◆ Data supplied ◆
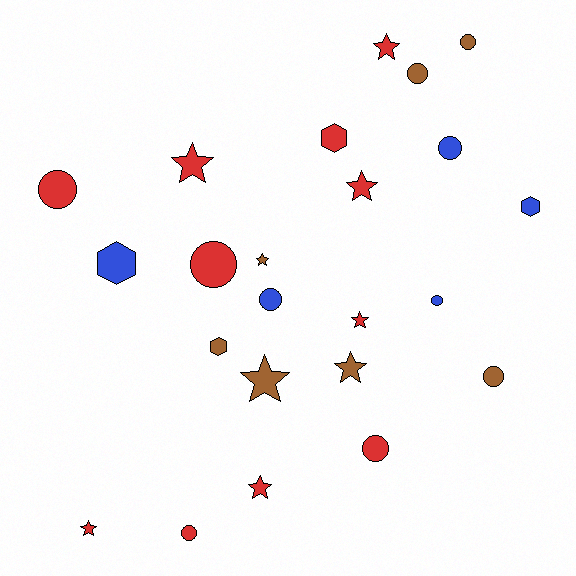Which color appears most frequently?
Red, with 11 objects.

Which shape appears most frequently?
Circle, with 10 objects.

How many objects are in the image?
There are 23 objects.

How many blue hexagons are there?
There are 2 blue hexagons.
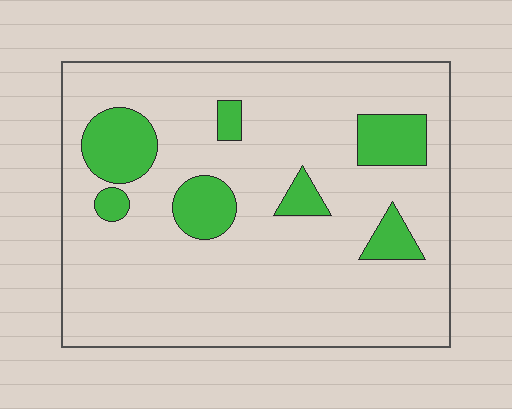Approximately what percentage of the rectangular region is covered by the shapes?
Approximately 15%.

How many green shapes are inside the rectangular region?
7.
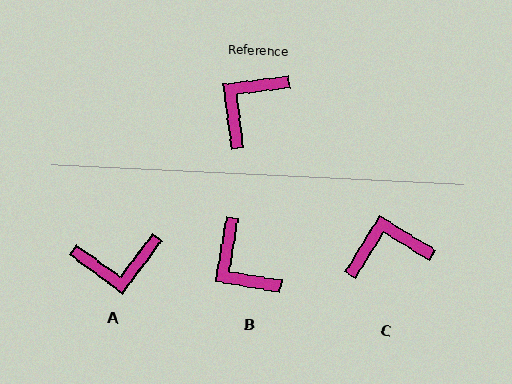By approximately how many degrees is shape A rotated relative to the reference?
Approximately 136 degrees counter-clockwise.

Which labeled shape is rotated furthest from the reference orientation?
A, about 136 degrees away.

◆ Exercise instructions ◆
Exactly the lines from the one with "How many green" through the end of the records should be written out, and only those. Pictures do not belong in the copy.

◆ Reply ◆
How many green shapes are inside the rectangular region?
7.
By approximately how many degrees is shape A rotated relative to the reference?
Approximately 136 degrees counter-clockwise.

Which labeled shape is rotated furthest from the reference orientation?
A, about 136 degrees away.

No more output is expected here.